[Your objective] Skip the pictures. Reproduce all other material exactly.

# START OF Material for the task

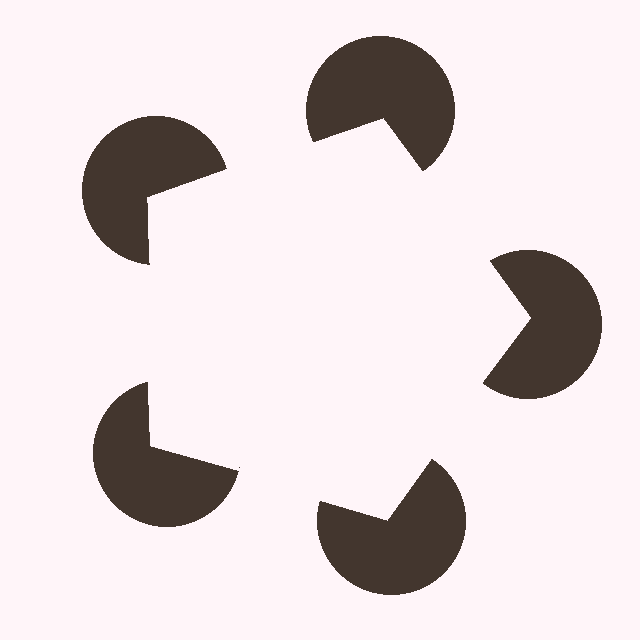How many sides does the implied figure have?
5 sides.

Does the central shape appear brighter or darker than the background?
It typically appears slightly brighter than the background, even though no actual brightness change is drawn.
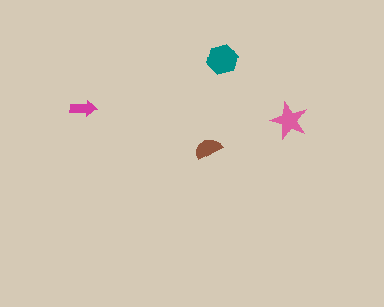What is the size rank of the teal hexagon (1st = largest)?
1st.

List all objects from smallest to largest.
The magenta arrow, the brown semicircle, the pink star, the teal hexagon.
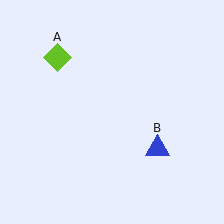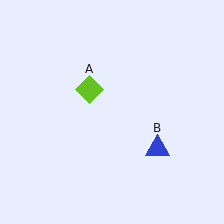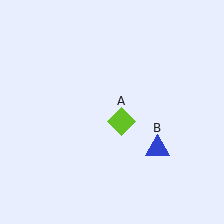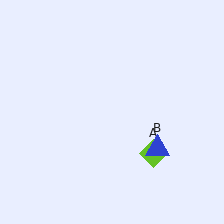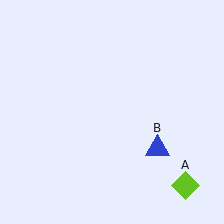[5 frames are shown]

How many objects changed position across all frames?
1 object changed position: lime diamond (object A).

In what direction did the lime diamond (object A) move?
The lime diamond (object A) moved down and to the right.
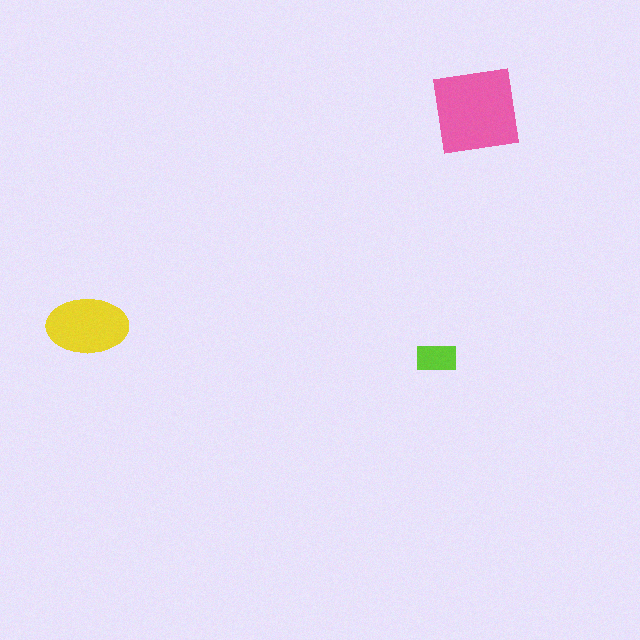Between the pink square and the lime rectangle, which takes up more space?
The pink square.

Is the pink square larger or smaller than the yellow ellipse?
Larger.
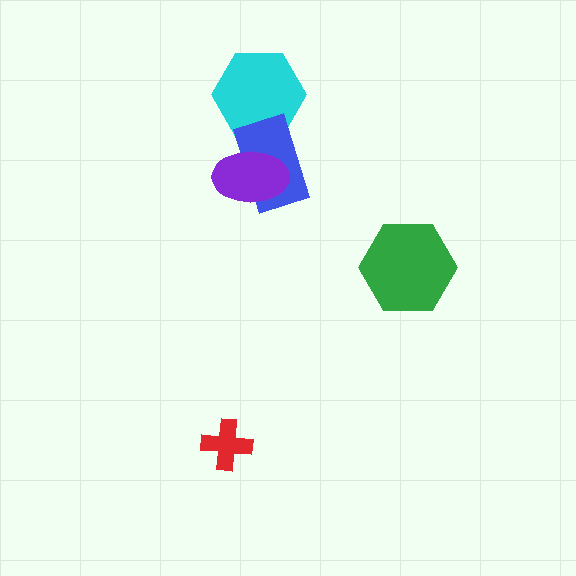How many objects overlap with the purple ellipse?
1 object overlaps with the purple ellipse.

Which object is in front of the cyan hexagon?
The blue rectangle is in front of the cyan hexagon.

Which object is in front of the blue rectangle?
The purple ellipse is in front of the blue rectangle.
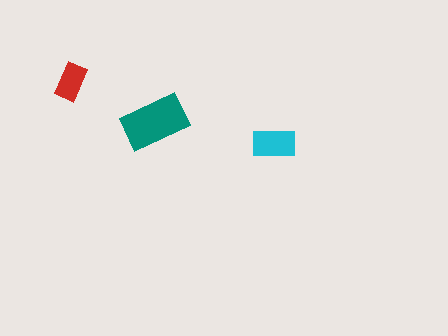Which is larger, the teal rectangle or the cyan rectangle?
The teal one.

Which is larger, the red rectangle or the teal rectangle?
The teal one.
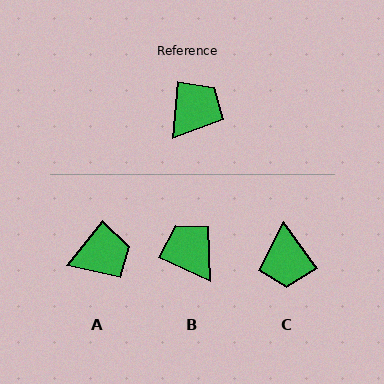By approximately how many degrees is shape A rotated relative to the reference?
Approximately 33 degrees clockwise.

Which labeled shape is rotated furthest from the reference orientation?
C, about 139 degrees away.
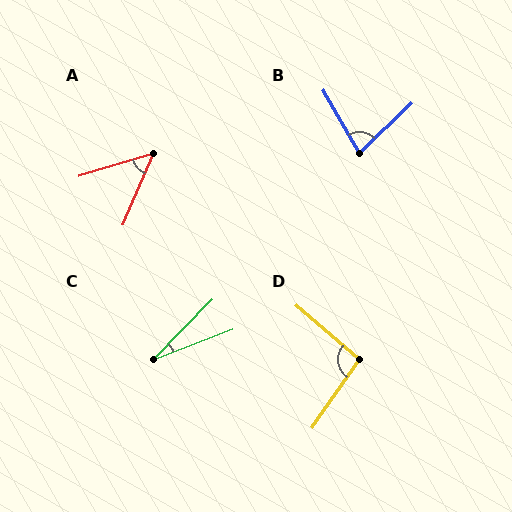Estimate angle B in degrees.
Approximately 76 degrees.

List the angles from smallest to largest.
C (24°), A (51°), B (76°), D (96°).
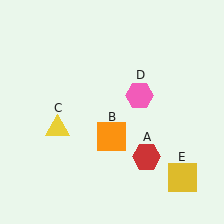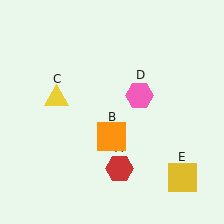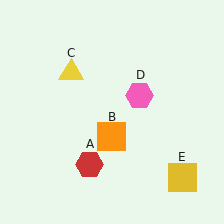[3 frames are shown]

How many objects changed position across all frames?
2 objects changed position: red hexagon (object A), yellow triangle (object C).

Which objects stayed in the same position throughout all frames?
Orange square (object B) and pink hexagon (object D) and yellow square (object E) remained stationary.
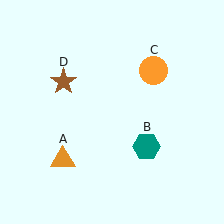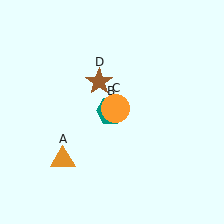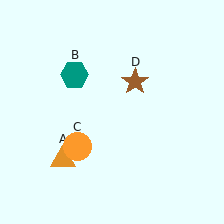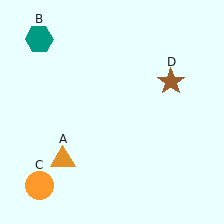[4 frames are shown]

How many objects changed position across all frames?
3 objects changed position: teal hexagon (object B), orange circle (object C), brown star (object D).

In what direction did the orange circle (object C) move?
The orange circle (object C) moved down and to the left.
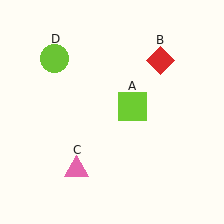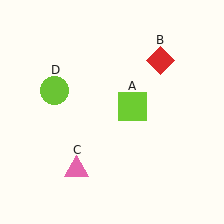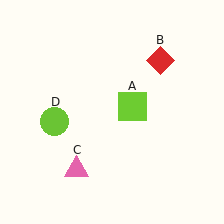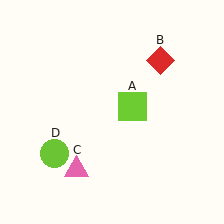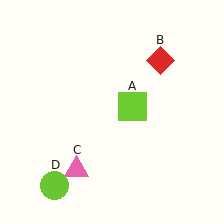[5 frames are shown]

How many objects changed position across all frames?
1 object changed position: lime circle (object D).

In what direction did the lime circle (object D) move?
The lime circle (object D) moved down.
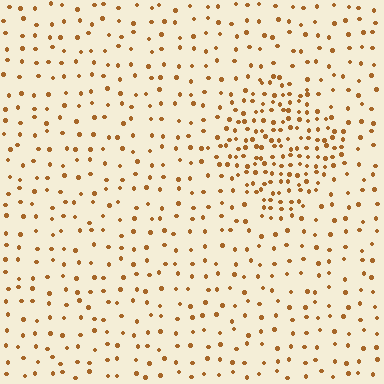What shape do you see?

# END OF Material for the task

[Answer to this task]
How many sides does the implied figure have?
5 sides.

Does the central shape appear brighter or darker than the background?
It typically appears slightly brighter than the background, even though no actual brightness change is drawn.
What is the size rank of the teal hexagon (1st = largest)?
1st.

List all objects from smallest to largest.
The magenta arrow, the brown semicircle, the pink star, the teal hexagon.
[5 frames are shown]

How many objects changed position across all frames?
1 object changed position: lime diamond (object A).

In what direction did the lime diamond (object A) move?
The lime diamond (object A) moved down and to the right.
Between the pink square and the lime rectangle, which takes up more space?
The pink square.

Is the pink square larger or smaller than the yellow ellipse?
Larger.
How many objects overlap with the purple ellipse?
1 object overlaps with the purple ellipse.

Which object is in front of the cyan hexagon?
The blue rectangle is in front of the cyan hexagon.

Which object is in front of the blue rectangle?
The purple ellipse is in front of the blue rectangle.
Which is larger, the teal rectangle or the cyan rectangle?
The teal one.

Which is larger, the red rectangle or the teal rectangle?
The teal one.
By approximately how many degrees is shape A rotated relative to the reference?
Approximately 33 degrees clockwise.

Which labeled shape is rotated furthest from the reference orientation?
C, about 139 degrees away.
Estimate angle B in degrees.
Approximately 76 degrees.

List the angles from smallest to largest.
C (24°), A (51°), B (76°), D (96°).
[3 frames are shown]

How many objects changed position across all frames?
2 objects changed position: red hexagon (object A), yellow triangle (object C).

Which objects stayed in the same position throughout all frames?
Orange square (object B) and pink hexagon (object D) and yellow square (object E) remained stationary.
[4 frames are shown]

How many objects changed position across all frames?
3 objects changed position: teal hexagon (object B), orange circle (object C), brown star (object D).

In what direction did the orange circle (object C) move?
The orange circle (object C) moved down and to the left.
[5 frames are shown]

How many objects changed position across all frames?
1 object changed position: lime circle (object D).

In what direction did the lime circle (object D) move?
The lime circle (object D) moved down.
What shape do you see?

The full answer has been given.